- WRITTEN EXERCISE -
Using the data that follows, return exactly the lines from the one that contains "Is there more red or more purple?" through the one that contains "Which region contains more", ends included.

━━━━━ RECORDS FOR THE EXERCISE ━━━━━

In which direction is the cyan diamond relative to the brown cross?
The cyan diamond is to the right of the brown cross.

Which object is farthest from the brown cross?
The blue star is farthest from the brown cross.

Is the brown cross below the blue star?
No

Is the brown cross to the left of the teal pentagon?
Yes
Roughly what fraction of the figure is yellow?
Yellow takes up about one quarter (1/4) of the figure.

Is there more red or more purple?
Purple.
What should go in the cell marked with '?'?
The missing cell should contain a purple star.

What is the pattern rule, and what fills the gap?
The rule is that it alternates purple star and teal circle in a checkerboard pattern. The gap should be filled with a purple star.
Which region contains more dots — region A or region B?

━━━━━
━━━━━ RECORDS FOR THE EXERCISE ━━━━━

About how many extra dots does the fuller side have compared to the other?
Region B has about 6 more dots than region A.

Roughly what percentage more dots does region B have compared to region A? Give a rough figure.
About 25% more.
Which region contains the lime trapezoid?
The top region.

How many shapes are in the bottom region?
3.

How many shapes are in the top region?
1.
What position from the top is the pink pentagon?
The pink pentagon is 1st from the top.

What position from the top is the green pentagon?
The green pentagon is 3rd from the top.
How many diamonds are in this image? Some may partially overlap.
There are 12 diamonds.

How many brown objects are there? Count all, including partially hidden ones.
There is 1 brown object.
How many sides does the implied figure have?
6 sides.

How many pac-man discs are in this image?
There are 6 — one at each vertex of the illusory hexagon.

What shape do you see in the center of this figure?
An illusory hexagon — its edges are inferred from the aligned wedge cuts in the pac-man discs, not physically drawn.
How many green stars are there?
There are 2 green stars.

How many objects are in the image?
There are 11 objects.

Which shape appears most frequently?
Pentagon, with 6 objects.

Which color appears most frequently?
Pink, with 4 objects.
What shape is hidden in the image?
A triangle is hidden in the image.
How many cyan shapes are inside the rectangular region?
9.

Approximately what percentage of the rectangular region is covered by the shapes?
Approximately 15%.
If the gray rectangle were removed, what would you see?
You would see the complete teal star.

━━━━━
━━━━━ RECORDS FOR THE EXERCISE ━━━━━

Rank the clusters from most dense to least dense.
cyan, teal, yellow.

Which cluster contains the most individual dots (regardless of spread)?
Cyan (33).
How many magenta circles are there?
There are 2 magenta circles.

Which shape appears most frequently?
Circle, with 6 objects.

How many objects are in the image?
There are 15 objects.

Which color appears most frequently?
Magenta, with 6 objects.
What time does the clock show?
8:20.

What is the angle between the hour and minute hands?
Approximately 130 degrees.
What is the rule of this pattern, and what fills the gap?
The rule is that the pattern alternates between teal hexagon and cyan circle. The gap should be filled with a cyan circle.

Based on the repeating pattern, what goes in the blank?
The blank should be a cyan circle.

━━━━━

- EXPECTED ANSWER -
Is there more red or more purple?
Purple.
What should go in the cell marked with '?'?
The missing cell should contain a purple star.

What is the pattern rule, and what fills the gap?
The rule is that it alternates purple star and teal circle in a checkerboard pattern. The gap should be filled with a purple star.
Which region contains more dots — region A or region B?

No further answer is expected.